Problem:
Retype, exactly as written, every line from the one containing "What is the full" down to the one containing "[4 frames are shown]", including both, and nothing else.

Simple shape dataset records
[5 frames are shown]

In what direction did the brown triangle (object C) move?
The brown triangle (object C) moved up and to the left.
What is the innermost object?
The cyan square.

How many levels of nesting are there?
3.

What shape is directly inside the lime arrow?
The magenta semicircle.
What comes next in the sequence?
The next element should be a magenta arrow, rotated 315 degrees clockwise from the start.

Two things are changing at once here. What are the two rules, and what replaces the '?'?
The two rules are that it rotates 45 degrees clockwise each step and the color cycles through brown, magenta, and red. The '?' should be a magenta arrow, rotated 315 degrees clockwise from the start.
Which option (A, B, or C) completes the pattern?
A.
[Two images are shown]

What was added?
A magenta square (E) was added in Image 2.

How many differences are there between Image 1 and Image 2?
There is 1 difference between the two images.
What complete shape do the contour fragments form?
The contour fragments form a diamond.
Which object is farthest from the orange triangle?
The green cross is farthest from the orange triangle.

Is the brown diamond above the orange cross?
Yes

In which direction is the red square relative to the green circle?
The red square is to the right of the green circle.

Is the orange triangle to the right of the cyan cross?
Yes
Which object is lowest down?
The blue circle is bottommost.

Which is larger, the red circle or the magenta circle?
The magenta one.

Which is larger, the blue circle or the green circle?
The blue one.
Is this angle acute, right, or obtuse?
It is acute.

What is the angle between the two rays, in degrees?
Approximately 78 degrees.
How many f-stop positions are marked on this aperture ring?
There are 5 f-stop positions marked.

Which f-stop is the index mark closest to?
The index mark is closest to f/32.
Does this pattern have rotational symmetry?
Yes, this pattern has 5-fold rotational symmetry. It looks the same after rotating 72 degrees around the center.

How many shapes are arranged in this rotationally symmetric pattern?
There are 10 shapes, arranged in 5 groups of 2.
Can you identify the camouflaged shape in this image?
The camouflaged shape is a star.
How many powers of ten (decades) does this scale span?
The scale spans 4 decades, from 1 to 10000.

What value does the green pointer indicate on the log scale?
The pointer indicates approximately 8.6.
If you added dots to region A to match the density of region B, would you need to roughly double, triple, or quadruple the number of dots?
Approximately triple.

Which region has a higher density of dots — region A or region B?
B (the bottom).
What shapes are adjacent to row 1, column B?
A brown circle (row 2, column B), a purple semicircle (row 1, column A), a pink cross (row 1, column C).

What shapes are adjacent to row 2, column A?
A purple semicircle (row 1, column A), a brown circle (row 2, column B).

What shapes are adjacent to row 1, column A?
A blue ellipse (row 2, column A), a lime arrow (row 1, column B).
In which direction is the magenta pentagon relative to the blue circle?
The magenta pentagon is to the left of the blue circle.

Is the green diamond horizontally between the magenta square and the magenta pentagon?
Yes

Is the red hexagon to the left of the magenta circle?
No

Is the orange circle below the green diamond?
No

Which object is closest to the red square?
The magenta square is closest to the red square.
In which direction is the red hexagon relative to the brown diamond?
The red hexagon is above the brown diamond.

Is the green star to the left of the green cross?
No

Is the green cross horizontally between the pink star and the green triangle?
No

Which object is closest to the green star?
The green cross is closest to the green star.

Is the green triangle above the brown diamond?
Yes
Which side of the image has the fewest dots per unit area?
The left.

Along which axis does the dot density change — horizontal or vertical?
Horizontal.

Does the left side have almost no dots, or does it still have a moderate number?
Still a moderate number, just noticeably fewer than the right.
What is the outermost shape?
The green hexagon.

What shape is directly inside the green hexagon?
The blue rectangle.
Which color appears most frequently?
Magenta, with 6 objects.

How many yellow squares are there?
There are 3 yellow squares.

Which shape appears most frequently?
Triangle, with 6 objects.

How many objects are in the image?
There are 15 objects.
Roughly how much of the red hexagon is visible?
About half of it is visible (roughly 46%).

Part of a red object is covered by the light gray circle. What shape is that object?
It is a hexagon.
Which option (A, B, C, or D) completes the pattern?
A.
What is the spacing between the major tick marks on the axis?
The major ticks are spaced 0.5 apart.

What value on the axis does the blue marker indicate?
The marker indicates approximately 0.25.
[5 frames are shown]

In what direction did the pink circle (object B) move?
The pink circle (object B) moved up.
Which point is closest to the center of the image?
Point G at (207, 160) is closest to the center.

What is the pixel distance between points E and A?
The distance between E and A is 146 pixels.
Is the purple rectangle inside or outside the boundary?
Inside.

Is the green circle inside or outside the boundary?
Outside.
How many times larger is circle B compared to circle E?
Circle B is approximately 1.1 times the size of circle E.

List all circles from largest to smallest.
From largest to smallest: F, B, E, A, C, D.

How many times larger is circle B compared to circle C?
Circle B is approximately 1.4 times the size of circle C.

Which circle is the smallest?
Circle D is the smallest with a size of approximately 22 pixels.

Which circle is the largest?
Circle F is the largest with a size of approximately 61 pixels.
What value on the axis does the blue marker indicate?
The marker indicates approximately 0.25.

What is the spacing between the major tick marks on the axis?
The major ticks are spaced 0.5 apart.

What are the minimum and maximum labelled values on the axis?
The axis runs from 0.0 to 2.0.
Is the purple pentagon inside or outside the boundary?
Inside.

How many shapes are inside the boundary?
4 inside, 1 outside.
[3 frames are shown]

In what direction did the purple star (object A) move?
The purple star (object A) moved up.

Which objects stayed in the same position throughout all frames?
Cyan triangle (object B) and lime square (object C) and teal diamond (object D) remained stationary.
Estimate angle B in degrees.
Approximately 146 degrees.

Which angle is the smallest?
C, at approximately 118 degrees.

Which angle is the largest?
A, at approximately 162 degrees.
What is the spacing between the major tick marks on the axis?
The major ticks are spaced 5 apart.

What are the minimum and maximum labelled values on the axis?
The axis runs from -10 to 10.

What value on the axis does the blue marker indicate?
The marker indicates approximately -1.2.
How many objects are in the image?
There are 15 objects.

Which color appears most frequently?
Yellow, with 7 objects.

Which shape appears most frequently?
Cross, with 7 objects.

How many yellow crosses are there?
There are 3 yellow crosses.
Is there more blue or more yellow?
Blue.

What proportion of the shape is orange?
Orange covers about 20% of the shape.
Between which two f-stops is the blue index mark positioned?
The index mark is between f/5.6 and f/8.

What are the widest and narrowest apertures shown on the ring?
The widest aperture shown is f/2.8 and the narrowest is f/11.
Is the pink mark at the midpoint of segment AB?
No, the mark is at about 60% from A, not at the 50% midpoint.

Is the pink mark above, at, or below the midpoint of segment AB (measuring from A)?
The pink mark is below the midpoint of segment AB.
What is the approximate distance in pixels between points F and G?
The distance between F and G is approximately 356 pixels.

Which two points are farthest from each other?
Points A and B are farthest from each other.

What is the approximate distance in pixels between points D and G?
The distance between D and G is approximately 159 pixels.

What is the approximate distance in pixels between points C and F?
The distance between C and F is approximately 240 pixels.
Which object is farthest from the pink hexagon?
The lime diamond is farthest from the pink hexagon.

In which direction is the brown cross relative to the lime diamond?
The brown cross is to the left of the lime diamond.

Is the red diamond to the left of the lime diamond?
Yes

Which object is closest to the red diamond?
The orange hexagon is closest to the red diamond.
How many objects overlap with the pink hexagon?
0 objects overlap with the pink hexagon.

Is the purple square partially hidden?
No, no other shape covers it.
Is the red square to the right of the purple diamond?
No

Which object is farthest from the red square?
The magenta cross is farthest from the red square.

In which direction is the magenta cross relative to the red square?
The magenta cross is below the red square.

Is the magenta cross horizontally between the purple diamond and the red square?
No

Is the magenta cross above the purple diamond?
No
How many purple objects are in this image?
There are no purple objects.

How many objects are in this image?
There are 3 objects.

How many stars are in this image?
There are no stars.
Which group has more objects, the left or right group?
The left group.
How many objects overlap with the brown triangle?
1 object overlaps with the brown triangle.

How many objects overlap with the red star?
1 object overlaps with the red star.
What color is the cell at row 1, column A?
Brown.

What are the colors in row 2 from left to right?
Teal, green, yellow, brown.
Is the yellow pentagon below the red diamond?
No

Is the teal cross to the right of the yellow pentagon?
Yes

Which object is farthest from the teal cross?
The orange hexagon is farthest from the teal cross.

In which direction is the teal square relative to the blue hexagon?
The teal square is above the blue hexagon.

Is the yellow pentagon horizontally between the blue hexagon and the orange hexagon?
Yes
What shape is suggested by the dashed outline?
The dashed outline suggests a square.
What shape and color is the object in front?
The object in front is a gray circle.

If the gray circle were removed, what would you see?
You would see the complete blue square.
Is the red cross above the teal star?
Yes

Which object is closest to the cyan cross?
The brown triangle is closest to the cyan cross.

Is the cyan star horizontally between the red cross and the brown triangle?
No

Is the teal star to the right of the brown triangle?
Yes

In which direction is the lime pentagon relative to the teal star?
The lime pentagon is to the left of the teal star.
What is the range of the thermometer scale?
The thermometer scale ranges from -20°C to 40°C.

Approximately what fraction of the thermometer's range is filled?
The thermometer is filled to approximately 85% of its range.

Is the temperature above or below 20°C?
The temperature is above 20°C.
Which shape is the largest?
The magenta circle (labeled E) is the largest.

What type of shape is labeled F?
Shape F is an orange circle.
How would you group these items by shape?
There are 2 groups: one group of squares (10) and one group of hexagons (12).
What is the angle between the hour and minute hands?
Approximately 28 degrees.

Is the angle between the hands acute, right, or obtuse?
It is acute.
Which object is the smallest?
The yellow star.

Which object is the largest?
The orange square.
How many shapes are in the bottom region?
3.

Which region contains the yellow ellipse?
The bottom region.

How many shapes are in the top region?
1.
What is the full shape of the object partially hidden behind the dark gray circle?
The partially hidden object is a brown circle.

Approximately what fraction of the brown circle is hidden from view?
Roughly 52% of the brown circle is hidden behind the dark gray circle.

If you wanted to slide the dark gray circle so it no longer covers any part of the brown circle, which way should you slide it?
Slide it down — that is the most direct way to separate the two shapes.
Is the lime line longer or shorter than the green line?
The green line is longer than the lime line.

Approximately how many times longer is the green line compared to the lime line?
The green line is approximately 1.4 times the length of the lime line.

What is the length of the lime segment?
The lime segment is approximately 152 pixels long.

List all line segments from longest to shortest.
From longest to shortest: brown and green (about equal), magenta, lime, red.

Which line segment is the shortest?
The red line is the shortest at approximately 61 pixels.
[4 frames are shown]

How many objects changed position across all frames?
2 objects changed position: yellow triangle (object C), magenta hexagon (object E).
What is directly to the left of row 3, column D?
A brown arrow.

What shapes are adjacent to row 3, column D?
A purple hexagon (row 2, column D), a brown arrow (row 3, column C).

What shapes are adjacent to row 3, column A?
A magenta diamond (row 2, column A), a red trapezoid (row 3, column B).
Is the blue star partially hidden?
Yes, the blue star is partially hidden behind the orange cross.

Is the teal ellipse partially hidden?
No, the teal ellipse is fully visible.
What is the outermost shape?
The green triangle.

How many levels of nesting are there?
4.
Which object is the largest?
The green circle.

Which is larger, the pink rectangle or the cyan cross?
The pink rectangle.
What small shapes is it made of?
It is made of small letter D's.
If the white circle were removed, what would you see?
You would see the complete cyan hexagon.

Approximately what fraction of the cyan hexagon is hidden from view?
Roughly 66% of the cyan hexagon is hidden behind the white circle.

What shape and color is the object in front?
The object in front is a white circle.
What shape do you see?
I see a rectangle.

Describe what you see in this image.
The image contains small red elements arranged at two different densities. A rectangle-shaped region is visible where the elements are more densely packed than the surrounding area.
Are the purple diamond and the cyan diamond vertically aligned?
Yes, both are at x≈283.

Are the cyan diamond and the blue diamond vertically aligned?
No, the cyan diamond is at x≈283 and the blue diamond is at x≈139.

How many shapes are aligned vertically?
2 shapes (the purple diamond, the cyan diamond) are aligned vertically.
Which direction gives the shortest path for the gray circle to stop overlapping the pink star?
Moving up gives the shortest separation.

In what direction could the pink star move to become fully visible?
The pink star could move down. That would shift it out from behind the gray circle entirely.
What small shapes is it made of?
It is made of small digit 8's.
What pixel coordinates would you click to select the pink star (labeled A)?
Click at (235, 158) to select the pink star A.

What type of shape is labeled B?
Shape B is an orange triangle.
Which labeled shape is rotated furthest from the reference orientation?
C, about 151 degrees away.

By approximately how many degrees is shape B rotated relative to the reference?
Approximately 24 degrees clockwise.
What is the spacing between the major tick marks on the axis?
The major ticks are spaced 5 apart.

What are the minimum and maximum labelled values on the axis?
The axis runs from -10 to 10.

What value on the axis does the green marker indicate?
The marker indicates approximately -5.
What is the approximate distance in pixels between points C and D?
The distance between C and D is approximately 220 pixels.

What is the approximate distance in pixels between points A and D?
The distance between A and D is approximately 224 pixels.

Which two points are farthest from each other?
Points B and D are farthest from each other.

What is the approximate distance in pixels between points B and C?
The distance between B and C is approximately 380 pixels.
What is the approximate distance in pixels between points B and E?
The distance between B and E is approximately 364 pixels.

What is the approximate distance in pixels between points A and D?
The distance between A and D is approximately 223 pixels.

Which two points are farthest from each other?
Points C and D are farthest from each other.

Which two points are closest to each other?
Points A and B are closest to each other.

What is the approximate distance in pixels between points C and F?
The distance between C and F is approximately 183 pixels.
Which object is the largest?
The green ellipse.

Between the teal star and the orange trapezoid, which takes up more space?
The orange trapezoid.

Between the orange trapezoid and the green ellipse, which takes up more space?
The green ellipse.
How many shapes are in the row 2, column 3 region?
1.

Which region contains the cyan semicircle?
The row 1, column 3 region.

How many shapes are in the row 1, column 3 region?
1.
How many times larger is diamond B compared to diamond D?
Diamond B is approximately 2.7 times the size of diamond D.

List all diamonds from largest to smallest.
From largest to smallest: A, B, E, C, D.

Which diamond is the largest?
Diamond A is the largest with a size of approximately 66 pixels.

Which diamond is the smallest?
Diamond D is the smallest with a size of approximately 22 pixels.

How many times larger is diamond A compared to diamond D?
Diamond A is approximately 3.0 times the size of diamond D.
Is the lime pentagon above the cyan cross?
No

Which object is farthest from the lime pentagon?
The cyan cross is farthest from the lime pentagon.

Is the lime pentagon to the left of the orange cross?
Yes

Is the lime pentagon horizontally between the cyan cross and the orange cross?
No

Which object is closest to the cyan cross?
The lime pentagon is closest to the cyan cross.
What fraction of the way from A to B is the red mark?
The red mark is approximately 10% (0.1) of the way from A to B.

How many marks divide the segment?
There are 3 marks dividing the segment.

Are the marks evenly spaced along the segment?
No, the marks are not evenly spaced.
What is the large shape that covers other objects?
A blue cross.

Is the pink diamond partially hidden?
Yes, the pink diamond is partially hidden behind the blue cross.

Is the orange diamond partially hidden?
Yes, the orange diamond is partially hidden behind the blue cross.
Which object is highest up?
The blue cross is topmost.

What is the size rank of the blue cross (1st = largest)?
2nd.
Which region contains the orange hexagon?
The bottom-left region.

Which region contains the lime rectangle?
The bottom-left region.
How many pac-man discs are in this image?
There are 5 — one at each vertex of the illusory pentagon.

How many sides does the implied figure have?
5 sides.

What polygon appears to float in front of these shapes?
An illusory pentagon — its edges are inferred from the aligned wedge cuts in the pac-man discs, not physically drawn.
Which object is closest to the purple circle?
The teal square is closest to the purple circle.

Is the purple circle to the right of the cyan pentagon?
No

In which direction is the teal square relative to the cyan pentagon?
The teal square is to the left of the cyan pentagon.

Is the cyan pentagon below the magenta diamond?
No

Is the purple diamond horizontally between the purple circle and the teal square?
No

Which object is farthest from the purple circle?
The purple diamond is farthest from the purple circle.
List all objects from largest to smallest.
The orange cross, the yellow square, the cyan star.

Final result:
What is the full shape of the object partially hidden behind the dark gray circle?
The partially hidden object is a brown circle.

Approximately what fraction of the brown circle is hidden from view?
Roughly 52% of the brown circle is hidden behind the dark gray circle.

If you wanted to slide the dark gray circle so it no longer covers any part of the brown circle, which way should you slide it?
Slide it down — that is the most direct way to separate the two shapes.
Is the lime line longer or shorter than the green line?
The green line is longer than the lime line.

Approximately how many times longer is the green line compared to the lime line?
The green line is approximately 1.4 times the length of the lime line.

What is the length of the lime segment?
The lime segment is approximately 152 pixels long.

List all line segments from longest to shortest.
From longest to shortest: brown and green (about equal), magenta, lime, red.

Which line segment is the shortest?
The red line is the shortest at approximately 61 pixels.
[4 frames are shown]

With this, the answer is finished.